--- start Extracted entries ---

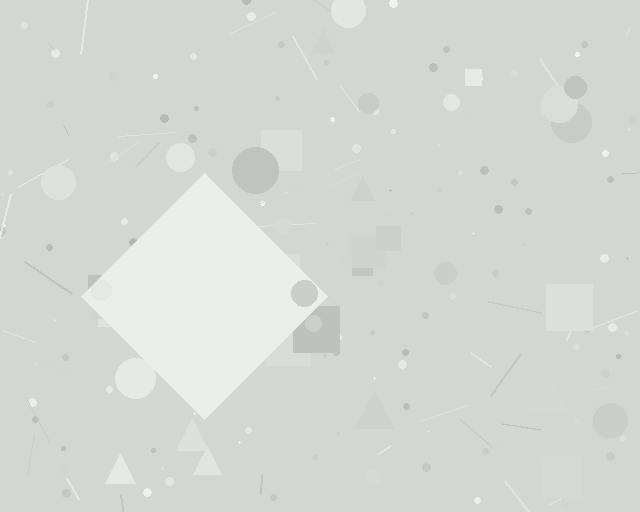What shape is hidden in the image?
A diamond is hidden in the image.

--- end Extracted entries ---
--- start Extracted entries ---

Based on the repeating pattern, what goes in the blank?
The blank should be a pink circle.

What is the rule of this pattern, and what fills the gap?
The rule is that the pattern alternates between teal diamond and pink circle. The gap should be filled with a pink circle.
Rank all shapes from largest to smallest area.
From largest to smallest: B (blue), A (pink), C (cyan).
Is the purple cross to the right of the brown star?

--- end Extracted entries ---

Using the entries above, return exactly the lines from the line with "Rank all shapes" to the line with "Is the purple", counting both of those lines.

Rank all shapes from largest to smallest area.
From largest to smallest: B (blue), A (pink), C (cyan).
Is the purple cross to the right of the brown star?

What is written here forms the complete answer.